(Stored data entries)
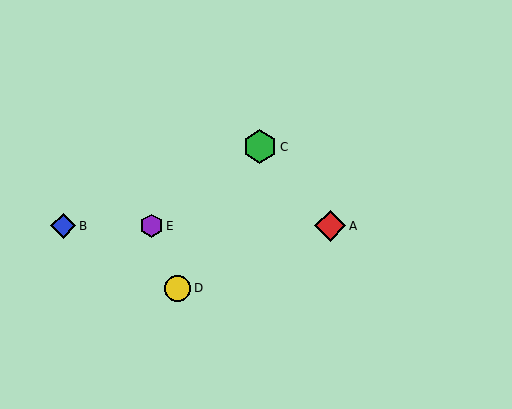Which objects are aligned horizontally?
Objects A, B, E are aligned horizontally.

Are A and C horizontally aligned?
No, A is at y≈226 and C is at y≈147.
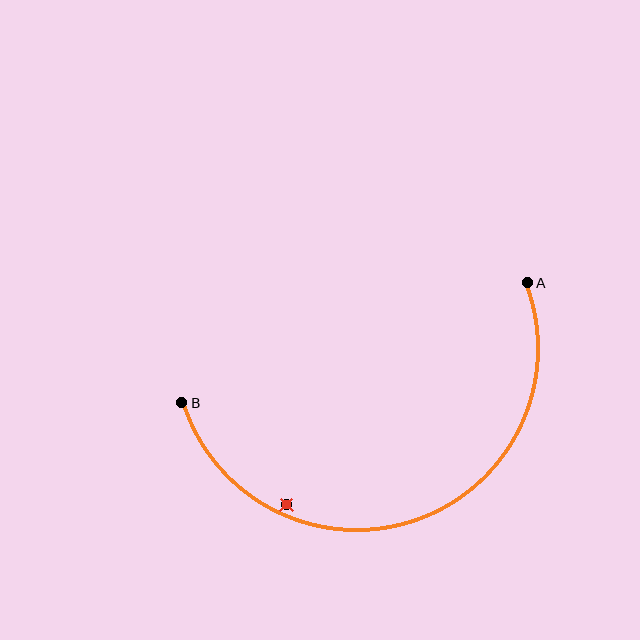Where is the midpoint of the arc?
The arc midpoint is the point on the curve farthest from the straight line joining A and B. It sits below that line.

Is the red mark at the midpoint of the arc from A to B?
No — the red mark does not lie on the arc at all. It sits slightly inside the curve.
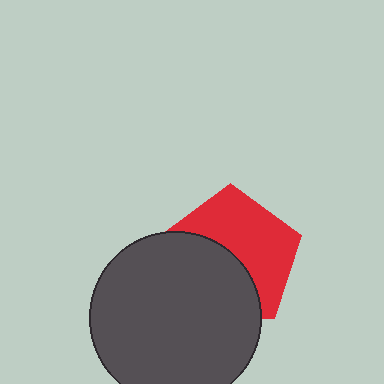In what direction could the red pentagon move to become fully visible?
The red pentagon could move toward the upper-right. That would shift it out from behind the dark gray circle entirely.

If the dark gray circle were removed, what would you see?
You would see the complete red pentagon.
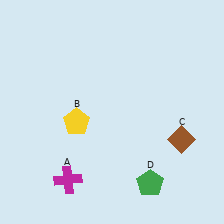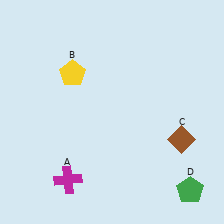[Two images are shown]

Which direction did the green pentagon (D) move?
The green pentagon (D) moved right.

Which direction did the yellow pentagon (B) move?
The yellow pentagon (B) moved up.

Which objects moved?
The objects that moved are: the yellow pentagon (B), the green pentagon (D).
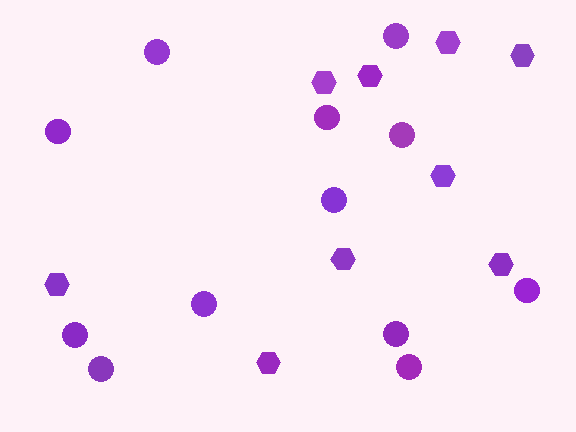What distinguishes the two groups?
There are 2 groups: one group of circles (12) and one group of hexagons (9).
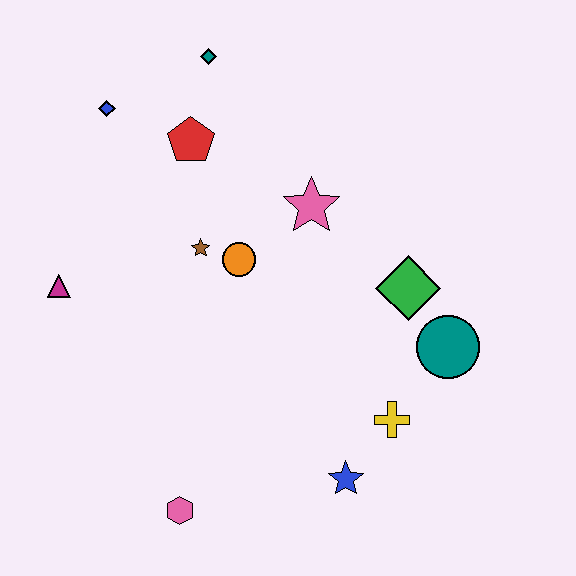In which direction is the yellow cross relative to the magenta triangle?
The yellow cross is to the right of the magenta triangle.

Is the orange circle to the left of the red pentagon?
No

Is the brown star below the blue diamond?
Yes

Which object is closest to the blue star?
The yellow cross is closest to the blue star.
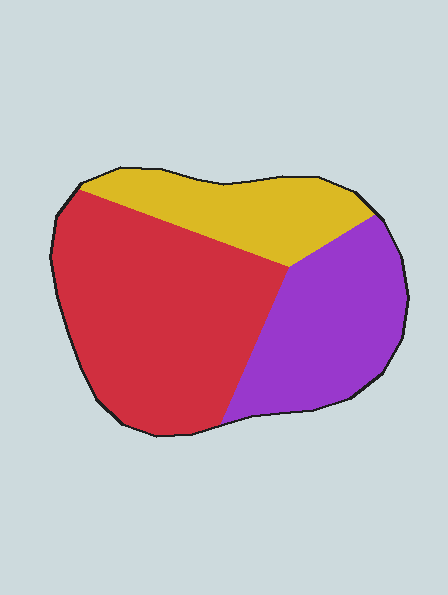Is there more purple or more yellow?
Purple.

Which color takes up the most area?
Red, at roughly 50%.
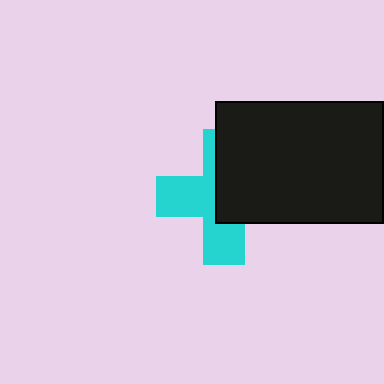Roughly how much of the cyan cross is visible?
About half of it is visible (roughly 51%).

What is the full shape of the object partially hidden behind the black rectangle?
The partially hidden object is a cyan cross.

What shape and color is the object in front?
The object in front is a black rectangle.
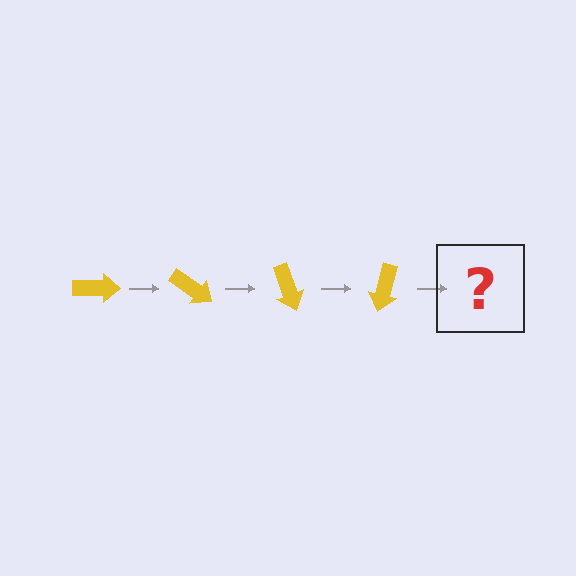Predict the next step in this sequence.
The next step is a yellow arrow rotated 140 degrees clockwise.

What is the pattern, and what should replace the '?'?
The pattern is that the arrow rotates 35 degrees clockwise each step. The '?' should be a yellow arrow rotated 140 degrees clockwise.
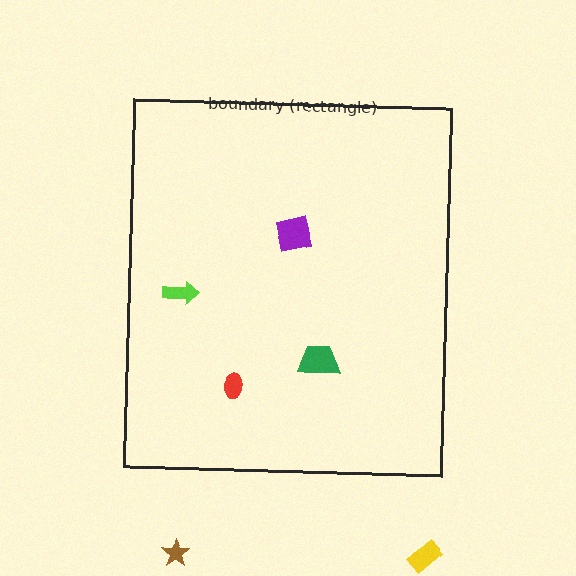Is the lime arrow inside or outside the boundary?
Inside.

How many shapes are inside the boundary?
4 inside, 2 outside.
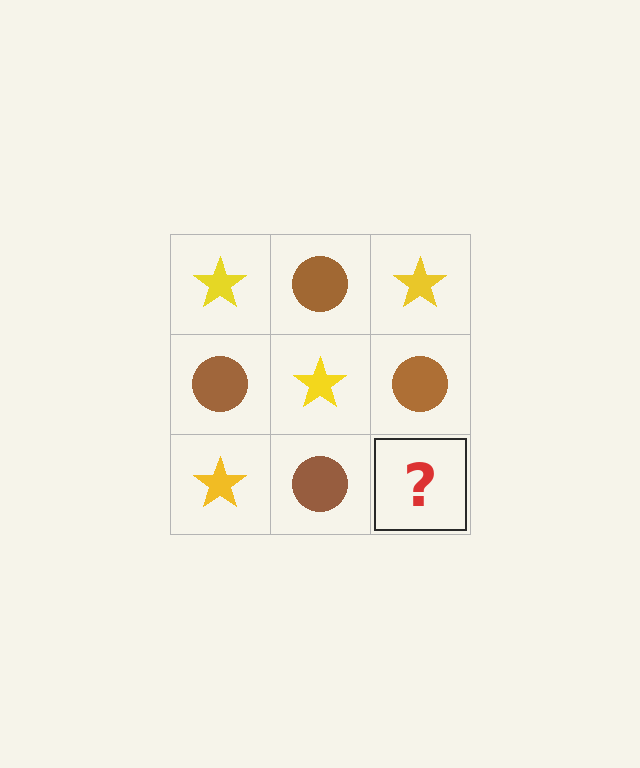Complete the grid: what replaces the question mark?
The question mark should be replaced with a yellow star.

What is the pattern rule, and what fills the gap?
The rule is that it alternates yellow star and brown circle in a checkerboard pattern. The gap should be filled with a yellow star.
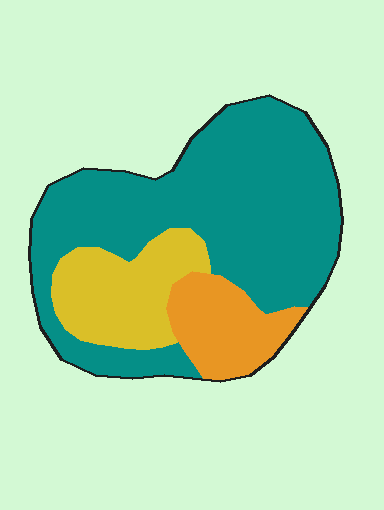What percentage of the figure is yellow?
Yellow takes up between a sixth and a third of the figure.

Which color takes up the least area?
Orange, at roughly 15%.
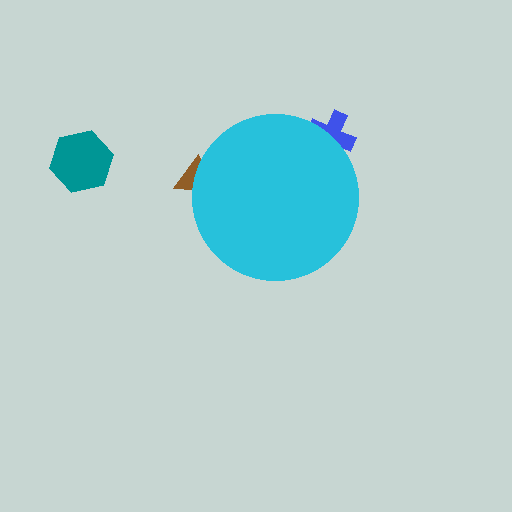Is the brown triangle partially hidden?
Yes, the brown triangle is partially hidden behind the cyan circle.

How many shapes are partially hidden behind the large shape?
2 shapes are partially hidden.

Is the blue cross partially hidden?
Yes, the blue cross is partially hidden behind the cyan circle.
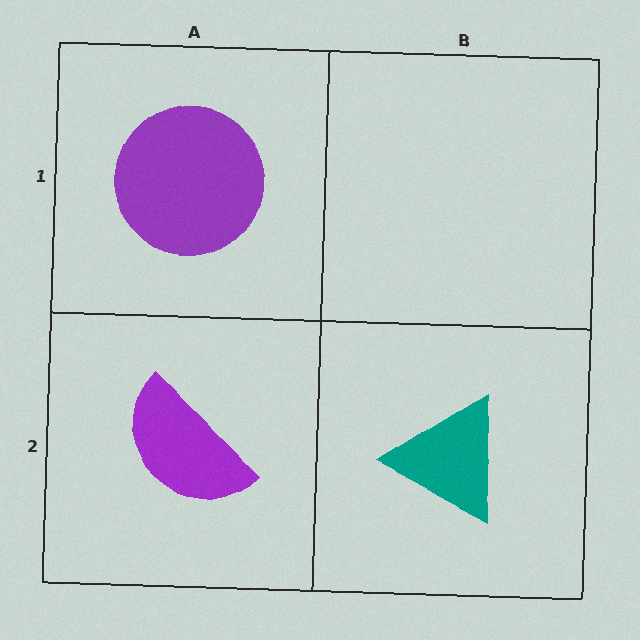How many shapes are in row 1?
1 shape.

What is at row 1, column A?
A purple circle.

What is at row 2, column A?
A purple semicircle.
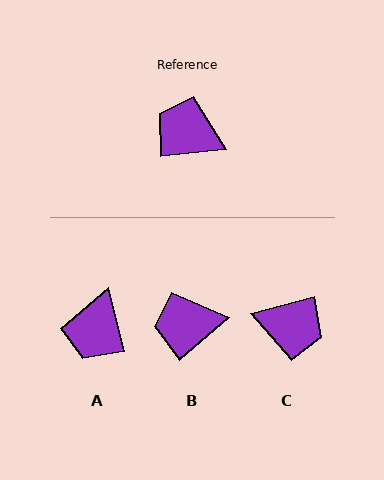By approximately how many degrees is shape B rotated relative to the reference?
Approximately 35 degrees counter-clockwise.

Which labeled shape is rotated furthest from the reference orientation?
C, about 170 degrees away.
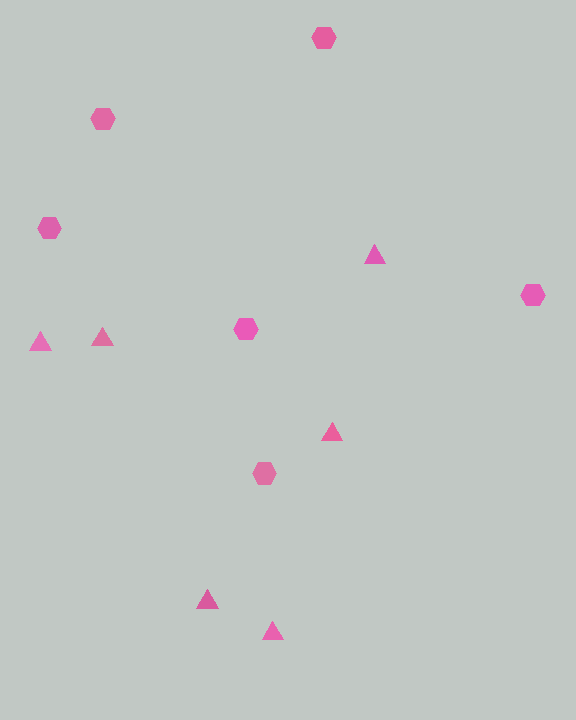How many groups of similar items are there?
There are 2 groups: one group of hexagons (6) and one group of triangles (6).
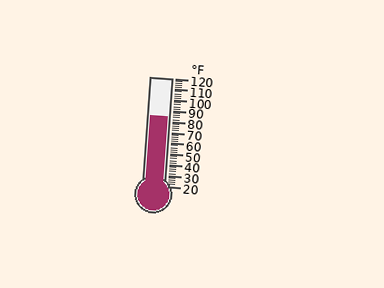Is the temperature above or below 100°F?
The temperature is below 100°F.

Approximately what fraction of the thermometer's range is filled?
The thermometer is filled to approximately 65% of its range.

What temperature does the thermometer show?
The thermometer shows approximately 84°F.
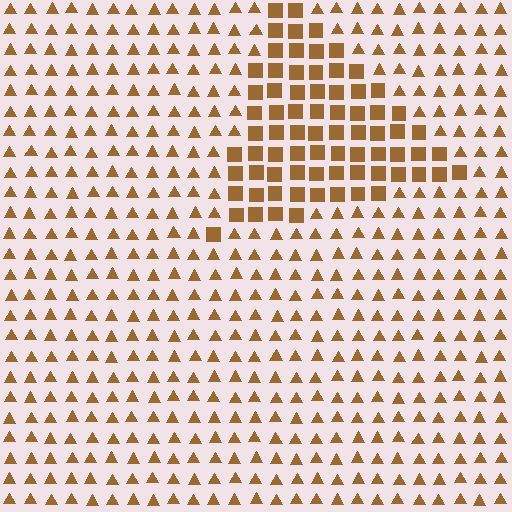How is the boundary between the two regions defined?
The boundary is defined by a change in element shape: squares inside vs. triangles outside. All elements share the same color and spacing.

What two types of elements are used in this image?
The image uses squares inside the triangle region and triangles outside it.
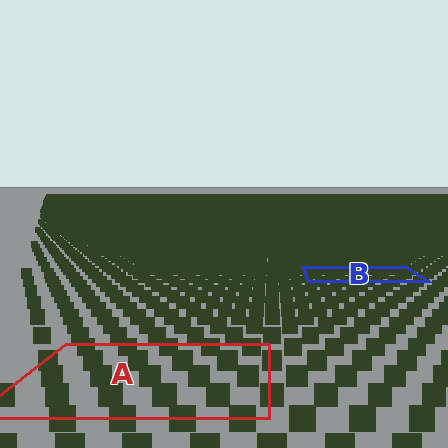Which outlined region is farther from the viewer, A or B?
Region B is farther from the viewer — the texture elements inside it appear smaller and more densely packed.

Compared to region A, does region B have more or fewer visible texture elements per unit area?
Region B has more texture elements per unit area — they are packed more densely because it is farther away.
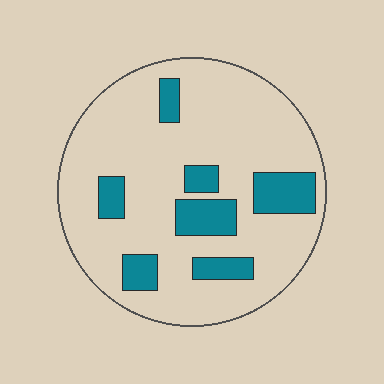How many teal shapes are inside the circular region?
7.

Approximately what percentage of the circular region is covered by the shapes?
Approximately 20%.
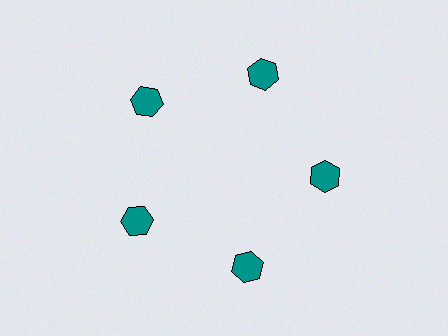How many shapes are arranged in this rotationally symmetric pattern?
There are 5 shapes, arranged in 5 groups of 1.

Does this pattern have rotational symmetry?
Yes, this pattern has 5-fold rotational symmetry. It looks the same after rotating 72 degrees around the center.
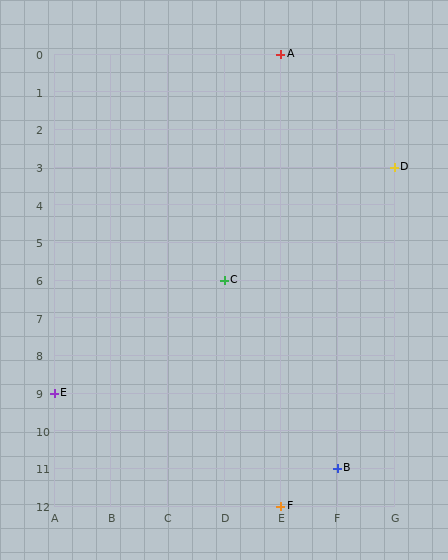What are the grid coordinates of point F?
Point F is at grid coordinates (E, 12).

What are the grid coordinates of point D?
Point D is at grid coordinates (G, 3).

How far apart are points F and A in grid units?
Points F and A are 12 rows apart.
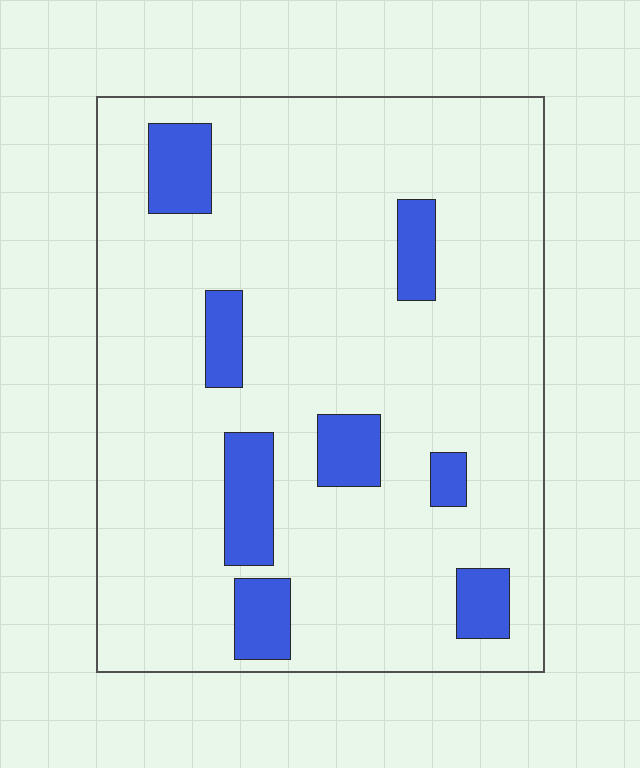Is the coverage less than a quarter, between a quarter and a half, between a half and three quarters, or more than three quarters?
Less than a quarter.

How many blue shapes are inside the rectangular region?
8.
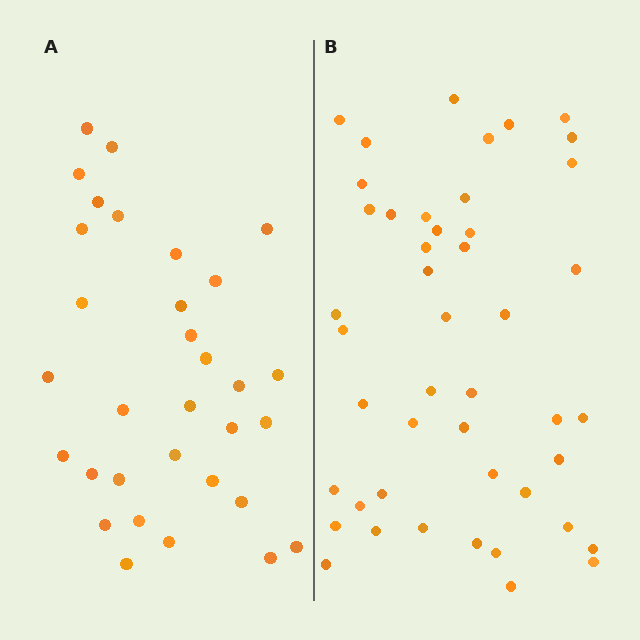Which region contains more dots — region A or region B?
Region B (the right region) has more dots.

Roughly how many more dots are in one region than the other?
Region B has approximately 15 more dots than region A.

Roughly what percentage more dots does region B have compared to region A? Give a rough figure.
About 45% more.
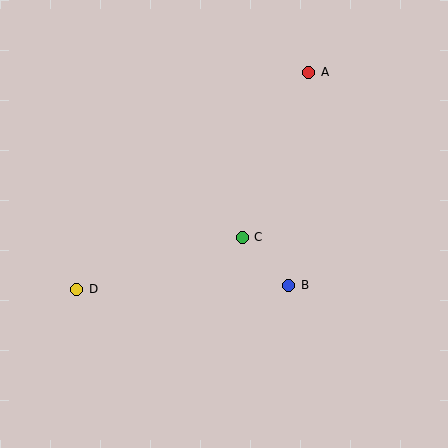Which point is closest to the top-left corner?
Point D is closest to the top-left corner.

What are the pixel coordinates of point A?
Point A is at (309, 72).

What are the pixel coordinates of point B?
Point B is at (289, 285).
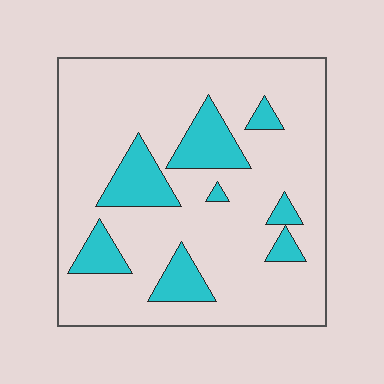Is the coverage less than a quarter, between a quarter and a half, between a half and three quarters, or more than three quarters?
Less than a quarter.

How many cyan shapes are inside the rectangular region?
8.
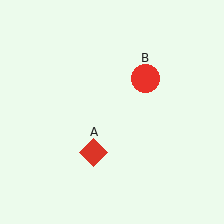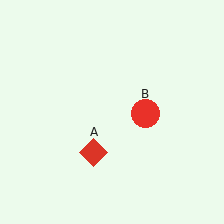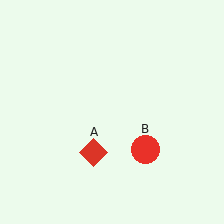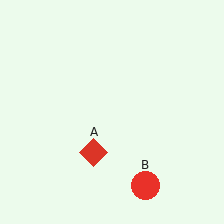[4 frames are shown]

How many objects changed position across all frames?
1 object changed position: red circle (object B).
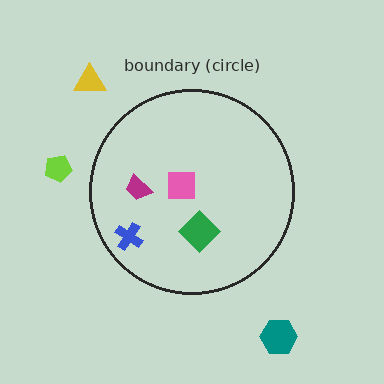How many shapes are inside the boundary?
4 inside, 3 outside.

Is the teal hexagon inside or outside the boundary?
Outside.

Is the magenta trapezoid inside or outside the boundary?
Inside.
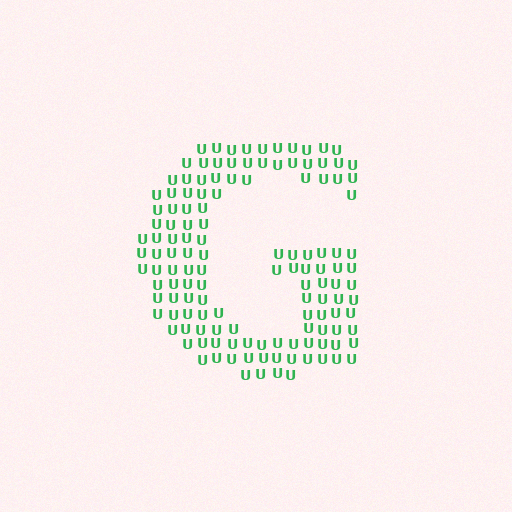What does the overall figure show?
The overall figure shows the letter G.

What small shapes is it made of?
It is made of small letter U's.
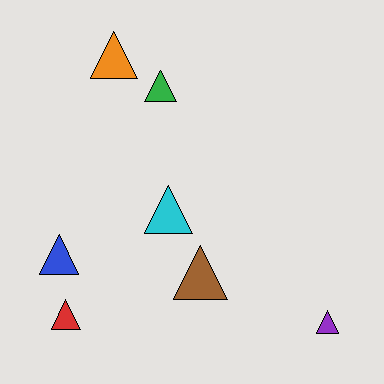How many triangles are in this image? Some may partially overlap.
There are 7 triangles.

* Exercise instructions *
Leaving out every picture, extract verbatim the lines from the one containing "How far apart" through the last line of the listing, inclusive.

* Exercise solution *
How far apart are points F and A in grid units?
Points F and A are 12 rows apart.
Is the coverage less than a quarter, between a quarter and a half, between a half and three quarters, or more than three quarters?
Less than a quarter.

How many blue shapes are inside the rectangular region?
8.
Which region contains more dots — region A or region B?
Region B (the right region) has more dots.

Roughly how many more dots are in one region than the other?
Region B has approximately 15 more dots than region A.

Roughly what percentage more dots does region B have compared to region A? Give a rough figure.
About 45% more.
Which point is closest to the top-left corner?
Point D is closest to the top-left corner.

What are the pixel coordinates of point A?
Point A is at (309, 72).

What are the pixel coordinates of point B?
Point B is at (289, 285).
Is the coverage less than a quarter, between a quarter and a half, between a half and three quarters, or more than three quarters?
Less than a quarter.

How many cyan shapes are inside the rectangular region?
8.
[4 frames are shown]

How many objects changed position across all frames?
1 object changed position: red circle (object B).
How many shapes are inside the boundary?
4 inside, 3 outside.

Is the teal hexagon inside or outside the boundary?
Outside.

Is the magenta trapezoid inside or outside the boundary?
Inside.
What does the overall figure show?
The overall figure shows the letter G.

What small shapes is it made of?
It is made of small letter U's.
How many triangles are in this image? Some may partially overlap.
There are 7 triangles.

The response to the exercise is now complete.